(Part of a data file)
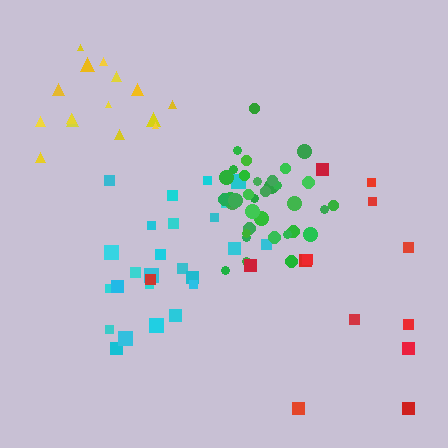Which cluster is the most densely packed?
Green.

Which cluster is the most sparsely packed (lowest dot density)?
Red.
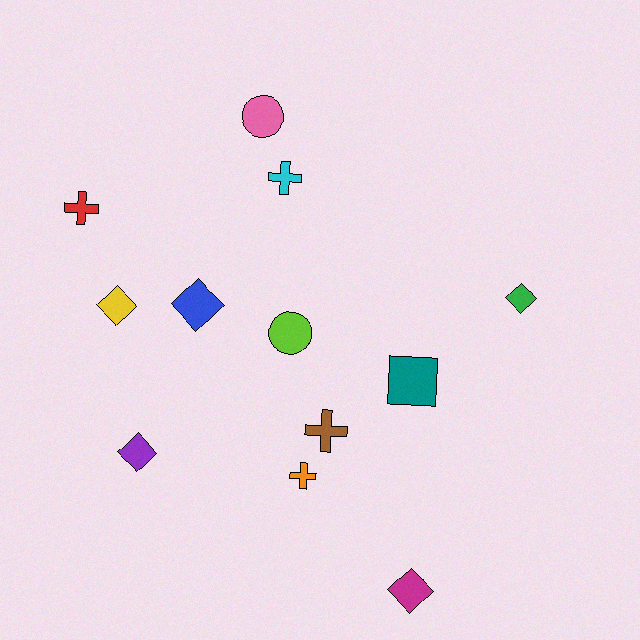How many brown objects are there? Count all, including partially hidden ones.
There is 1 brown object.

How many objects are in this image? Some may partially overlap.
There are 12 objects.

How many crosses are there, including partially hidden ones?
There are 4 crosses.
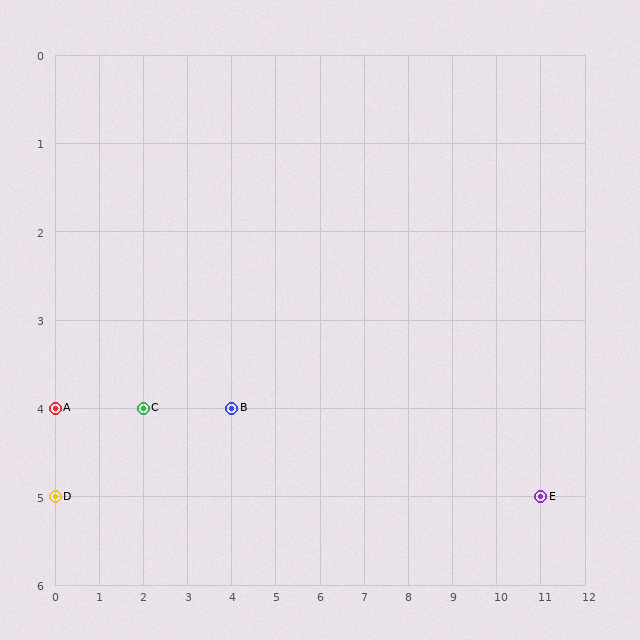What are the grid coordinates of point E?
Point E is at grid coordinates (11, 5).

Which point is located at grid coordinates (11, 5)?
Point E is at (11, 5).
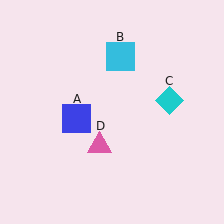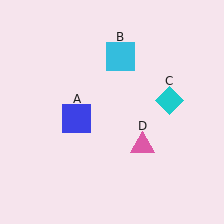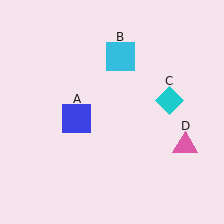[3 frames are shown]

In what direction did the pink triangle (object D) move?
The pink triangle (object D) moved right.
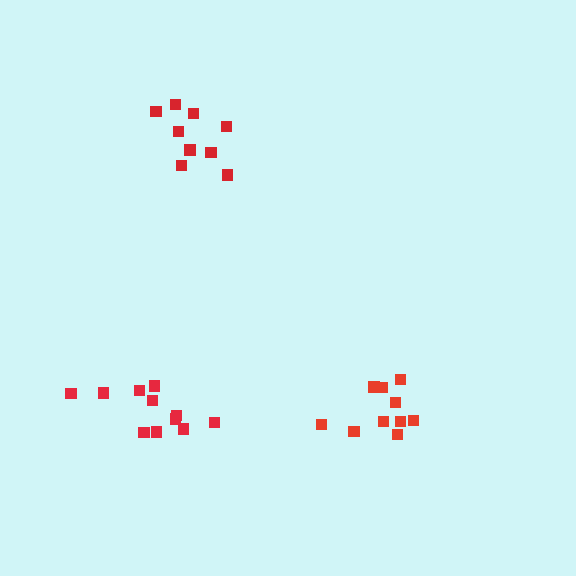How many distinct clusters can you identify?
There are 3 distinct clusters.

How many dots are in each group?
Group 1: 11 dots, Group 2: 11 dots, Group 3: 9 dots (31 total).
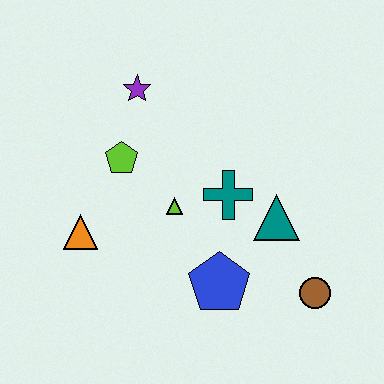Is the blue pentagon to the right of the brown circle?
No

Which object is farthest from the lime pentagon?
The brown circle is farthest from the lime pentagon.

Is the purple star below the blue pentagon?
---
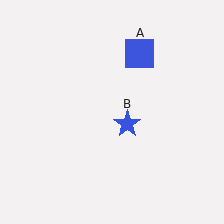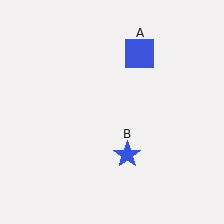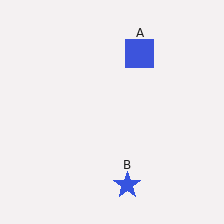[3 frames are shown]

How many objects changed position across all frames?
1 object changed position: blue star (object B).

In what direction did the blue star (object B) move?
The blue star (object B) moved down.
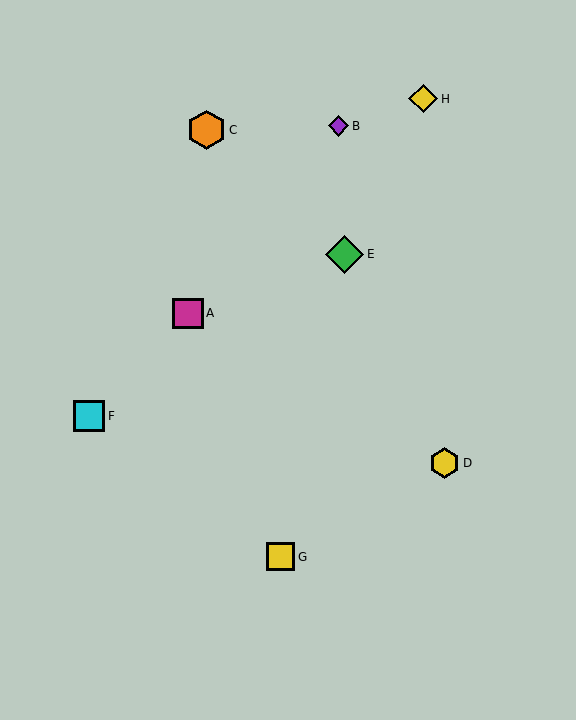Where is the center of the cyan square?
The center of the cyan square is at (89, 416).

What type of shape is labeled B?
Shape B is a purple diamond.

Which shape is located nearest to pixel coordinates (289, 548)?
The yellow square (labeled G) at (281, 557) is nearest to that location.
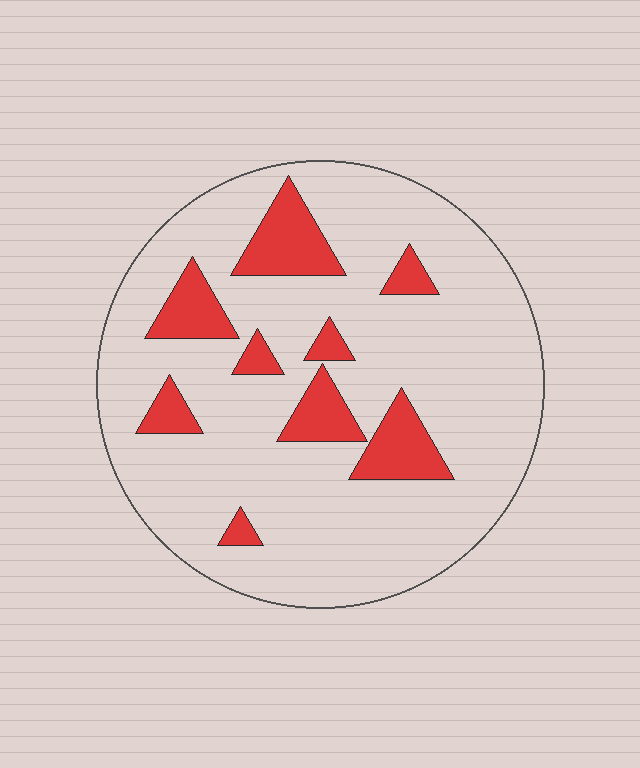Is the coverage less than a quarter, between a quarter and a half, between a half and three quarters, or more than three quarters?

- **GOAL OF THE EXERCISE**:
In the listing above, find the line with "Which cluster is the most sparsely" and the line with "Is the purple star below the blue pentagon?". Copy exactly those two and every line between, without the pictures.

- **CORRECT RESULT**:
Which cluster is the most sparsely packed (lowest dot density)?
Red.
How many brown objects are there? Count all, including partially hidden ones.
There is 1 brown object.

How many objects are in this image? Some may partially overlap.
There are 12 objects.

How many crosses are there, including partially hidden ones?
There are 4 crosses.
What are the grid coordinates of point E?
Point E is at grid coordinates (11, 5).

Which point is located at grid coordinates (11, 5)?
Point E is at (11, 5).
[3 frames are shown]

In what direction did the pink triangle (object D) move?
The pink triangle (object D) moved right.
How many distinct clusters can you identify?
There are 3 distinct clusters.

How many dots are in each group?
Group 1: 11 dots, Group 2: 11 dots, Group 3: 9 dots (31 total).
Is the blue pentagon to the right of the brown circle?
No

Which object is farthest from the lime pentagon?
The brown circle is farthest from the lime pentagon.

Is the purple star below the blue pentagon?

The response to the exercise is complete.